**OBJECTIVE:**
Repeat precisely, and only, the lines between the line containing "Is the red pentagon partially hidden?" and the end of the listing below, both ends included.

>> Start DATA SHOWN

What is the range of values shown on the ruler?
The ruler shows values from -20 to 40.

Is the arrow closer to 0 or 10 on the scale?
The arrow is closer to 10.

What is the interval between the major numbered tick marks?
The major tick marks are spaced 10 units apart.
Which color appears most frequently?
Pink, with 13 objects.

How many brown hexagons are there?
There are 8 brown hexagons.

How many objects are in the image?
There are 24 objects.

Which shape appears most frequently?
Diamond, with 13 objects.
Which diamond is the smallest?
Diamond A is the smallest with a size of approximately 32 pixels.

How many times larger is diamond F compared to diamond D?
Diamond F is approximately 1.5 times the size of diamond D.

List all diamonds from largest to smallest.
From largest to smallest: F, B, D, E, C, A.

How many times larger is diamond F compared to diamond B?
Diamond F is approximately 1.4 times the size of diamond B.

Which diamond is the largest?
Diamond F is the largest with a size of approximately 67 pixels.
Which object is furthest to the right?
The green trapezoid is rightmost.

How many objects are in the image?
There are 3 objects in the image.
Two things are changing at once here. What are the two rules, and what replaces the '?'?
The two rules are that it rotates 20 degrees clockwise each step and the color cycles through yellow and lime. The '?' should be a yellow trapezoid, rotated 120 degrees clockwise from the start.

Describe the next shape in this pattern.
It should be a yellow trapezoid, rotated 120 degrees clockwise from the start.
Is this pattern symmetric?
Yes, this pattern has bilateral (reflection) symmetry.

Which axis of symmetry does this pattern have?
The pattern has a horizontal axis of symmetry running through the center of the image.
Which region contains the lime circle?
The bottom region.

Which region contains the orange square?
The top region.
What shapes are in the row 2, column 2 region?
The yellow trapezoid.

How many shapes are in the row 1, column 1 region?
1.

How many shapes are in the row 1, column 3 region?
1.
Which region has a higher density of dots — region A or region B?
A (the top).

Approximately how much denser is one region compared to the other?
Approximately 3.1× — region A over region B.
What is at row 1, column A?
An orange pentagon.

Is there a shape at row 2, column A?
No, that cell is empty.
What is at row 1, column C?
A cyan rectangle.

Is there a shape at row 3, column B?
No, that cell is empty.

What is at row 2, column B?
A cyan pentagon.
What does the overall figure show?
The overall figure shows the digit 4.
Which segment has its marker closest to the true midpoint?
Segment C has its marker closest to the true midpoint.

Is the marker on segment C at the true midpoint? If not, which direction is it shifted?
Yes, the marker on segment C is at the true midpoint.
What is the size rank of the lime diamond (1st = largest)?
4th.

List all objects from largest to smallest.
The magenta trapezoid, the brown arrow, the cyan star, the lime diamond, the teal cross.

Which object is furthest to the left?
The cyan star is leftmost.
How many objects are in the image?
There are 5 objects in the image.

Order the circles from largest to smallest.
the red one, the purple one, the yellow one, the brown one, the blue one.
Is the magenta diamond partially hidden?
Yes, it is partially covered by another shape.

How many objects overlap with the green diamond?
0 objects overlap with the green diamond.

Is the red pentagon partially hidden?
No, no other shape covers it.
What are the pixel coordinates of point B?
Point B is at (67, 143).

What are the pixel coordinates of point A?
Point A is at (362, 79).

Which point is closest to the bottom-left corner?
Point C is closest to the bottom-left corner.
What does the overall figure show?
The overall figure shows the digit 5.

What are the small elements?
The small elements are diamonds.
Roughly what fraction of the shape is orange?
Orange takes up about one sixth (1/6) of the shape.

>> End DATA SHOWN

**ANSWER IN FULL:**
Is the red pentagon partially hidden?
No, no other shape covers it.
What are the pixel coordinates of point B?
Point B is at (67, 143).

What are the pixel coordinates of point A?
Point A is at (362, 79).

Which point is closest to the bottom-left corner?
Point C is closest to the bottom-left corner.
What does the overall figure show?
The overall figure shows the digit 5.

What are the small elements?
The small elements are diamonds.
Roughly what fraction of the shape is orange?
Orange takes up about one sixth (1/6) of the shape.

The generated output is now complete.